**EXERCISE DIRECTIONS**. Each line from the line holding "What shape is directly inside the blue hexagon?" through the last line should be written out exactly, with nothing else and no images.

Dataset items about geometric figures

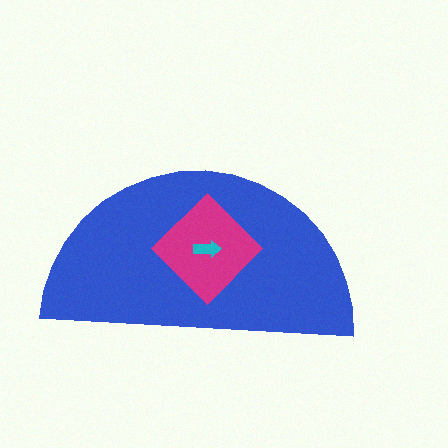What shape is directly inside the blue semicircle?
The magenta diamond.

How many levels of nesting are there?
3.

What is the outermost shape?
The blue semicircle.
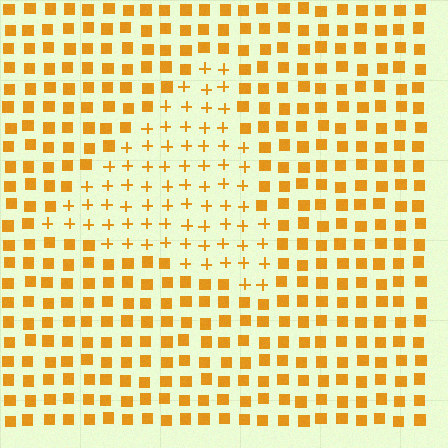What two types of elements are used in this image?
The image uses plus signs inside the triangle region and squares outside it.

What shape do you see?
I see a triangle.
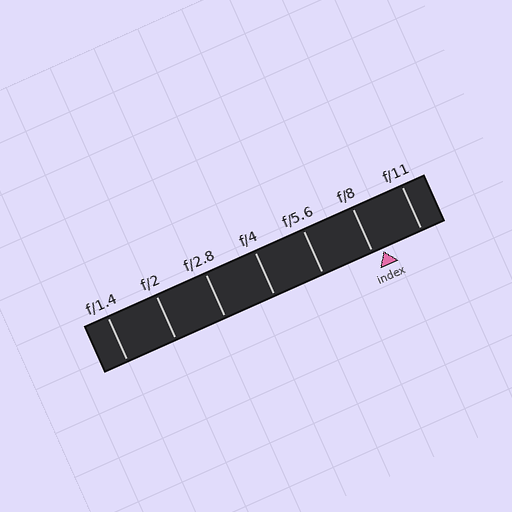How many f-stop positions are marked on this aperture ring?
There are 7 f-stop positions marked.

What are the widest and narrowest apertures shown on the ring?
The widest aperture shown is f/1.4 and the narrowest is f/11.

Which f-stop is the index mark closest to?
The index mark is closest to f/8.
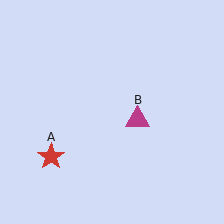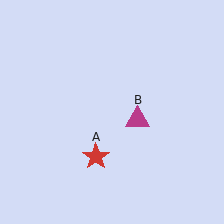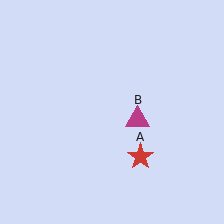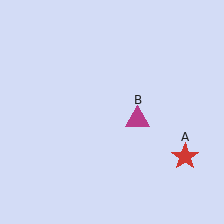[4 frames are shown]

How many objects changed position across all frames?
1 object changed position: red star (object A).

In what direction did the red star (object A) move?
The red star (object A) moved right.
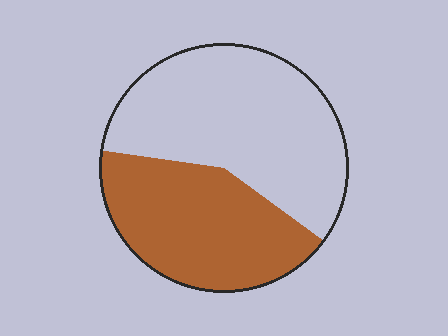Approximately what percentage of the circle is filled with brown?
Approximately 40%.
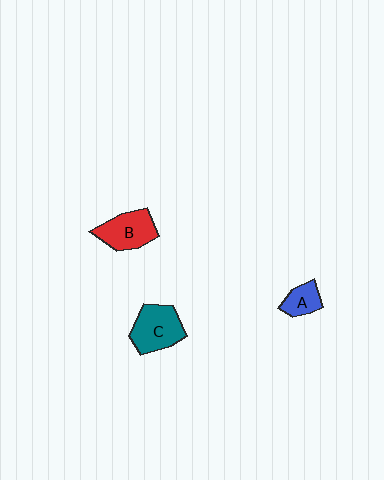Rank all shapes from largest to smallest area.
From largest to smallest: C (teal), B (red), A (blue).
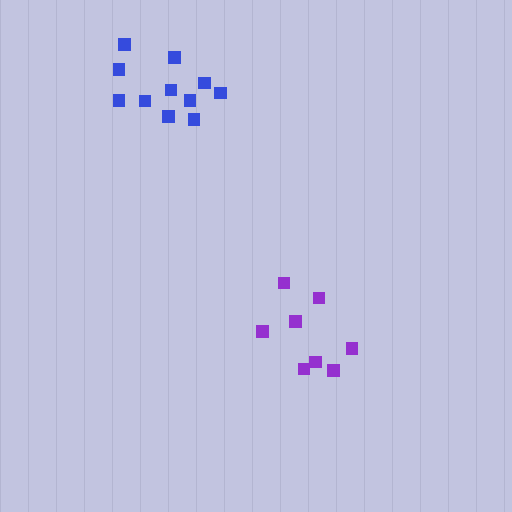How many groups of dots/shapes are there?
There are 2 groups.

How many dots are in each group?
Group 1: 8 dots, Group 2: 11 dots (19 total).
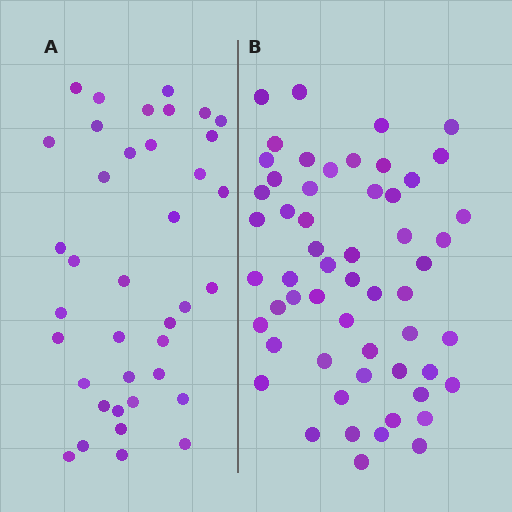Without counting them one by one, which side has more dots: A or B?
Region B (the right region) has more dots.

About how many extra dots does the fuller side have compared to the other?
Region B has approximately 20 more dots than region A.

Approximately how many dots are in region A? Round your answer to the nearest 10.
About 40 dots. (The exact count is 38, which rounds to 40.)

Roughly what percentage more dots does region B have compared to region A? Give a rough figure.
About 45% more.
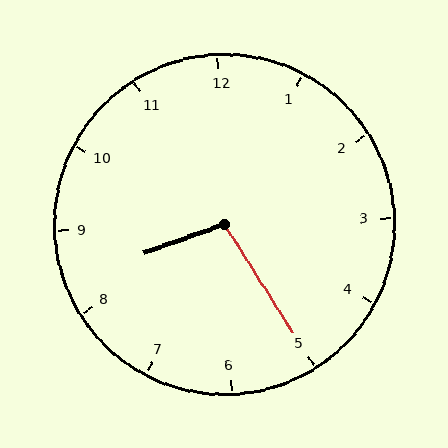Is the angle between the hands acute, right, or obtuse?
It is obtuse.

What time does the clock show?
8:25.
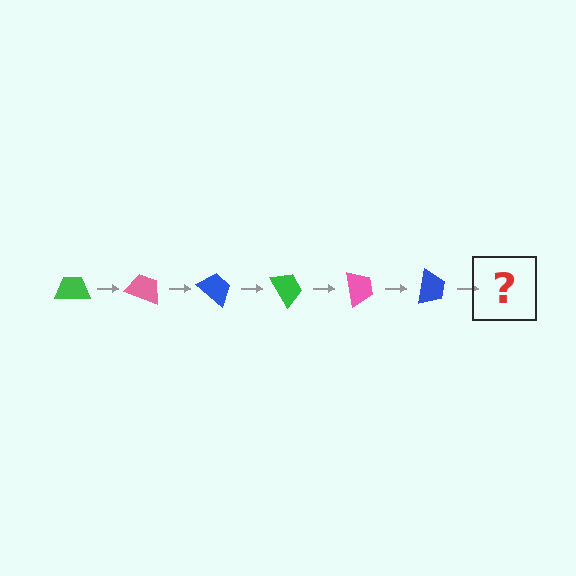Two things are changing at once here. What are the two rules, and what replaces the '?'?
The two rules are that it rotates 20 degrees clockwise each step and the color cycles through green, pink, and blue. The '?' should be a green trapezoid, rotated 120 degrees clockwise from the start.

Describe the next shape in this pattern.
It should be a green trapezoid, rotated 120 degrees clockwise from the start.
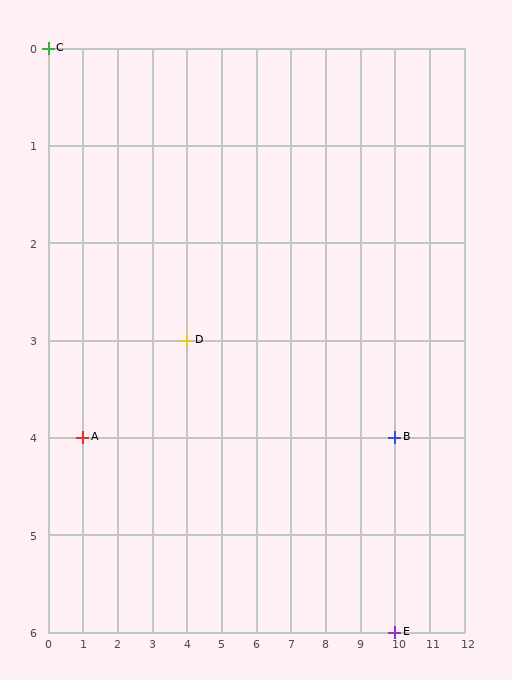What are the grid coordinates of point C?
Point C is at grid coordinates (0, 0).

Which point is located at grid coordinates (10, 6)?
Point E is at (10, 6).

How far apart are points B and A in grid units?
Points B and A are 9 columns apart.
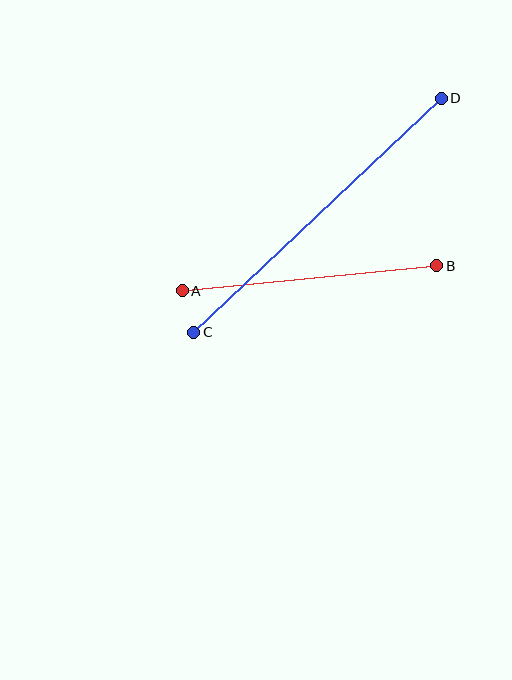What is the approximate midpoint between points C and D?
The midpoint is at approximately (318, 215) pixels.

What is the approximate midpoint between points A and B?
The midpoint is at approximately (310, 278) pixels.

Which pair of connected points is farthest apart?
Points C and D are farthest apart.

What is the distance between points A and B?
The distance is approximately 256 pixels.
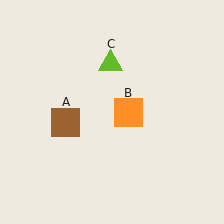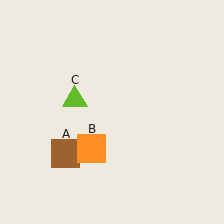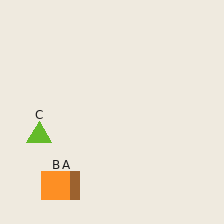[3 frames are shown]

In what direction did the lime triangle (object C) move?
The lime triangle (object C) moved down and to the left.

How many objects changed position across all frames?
3 objects changed position: brown square (object A), orange square (object B), lime triangle (object C).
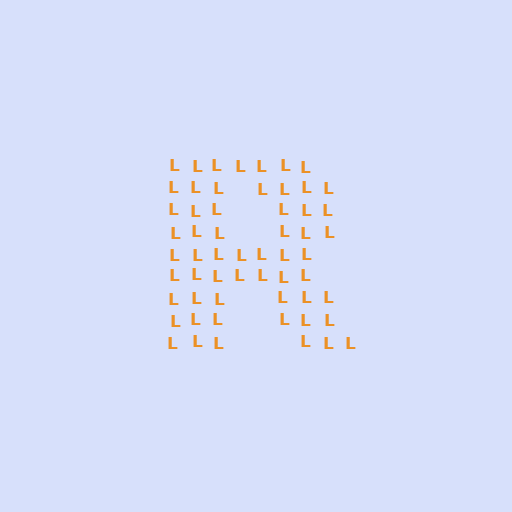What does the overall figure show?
The overall figure shows the letter R.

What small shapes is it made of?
It is made of small letter L's.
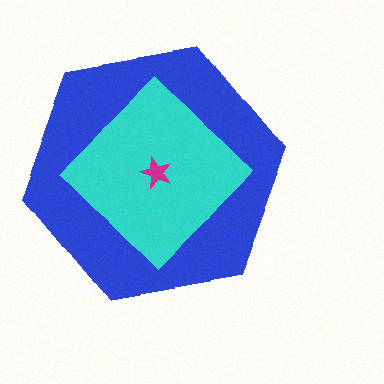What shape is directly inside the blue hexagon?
The cyan diamond.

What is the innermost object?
The magenta star.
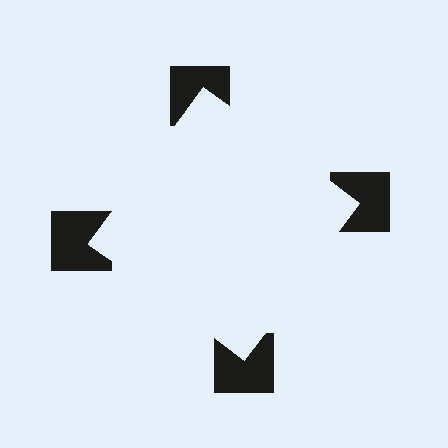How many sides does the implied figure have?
4 sides.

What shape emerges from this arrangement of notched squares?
An illusory square — its edges are inferred from the aligned wedge cuts in the notched squares, not physically drawn.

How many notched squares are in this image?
There are 4 — one at each vertex of the illusory square.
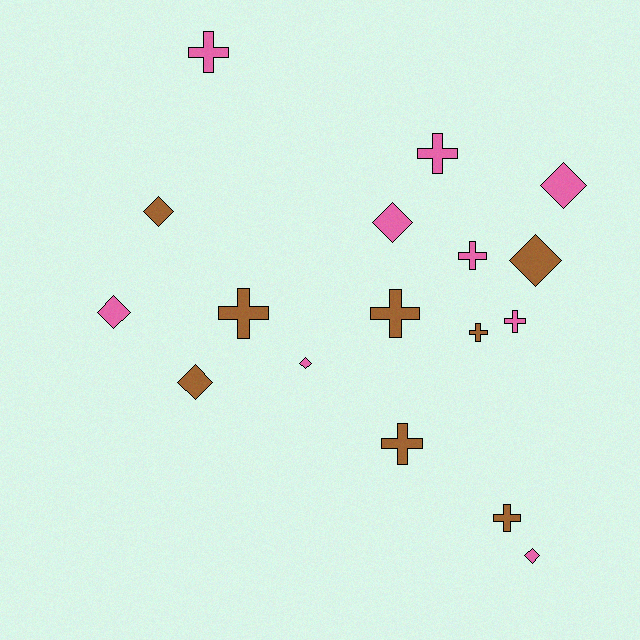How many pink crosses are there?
There are 4 pink crosses.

**CORRECT RESPONSE**.
What shape is directly inside the blue hexagon?
The cyan diamond.

What is the innermost object?
The magenta star.
How many sides does the implied figure have?
4 sides.

What shape emerges from this arrangement of notched squares?
An illusory square — its edges are inferred from the aligned wedge cuts in the notched squares, not physically drawn.

How many notched squares are in this image?
There are 4 — one at each vertex of the illusory square.
How many pink crosses are there?
There are 4 pink crosses.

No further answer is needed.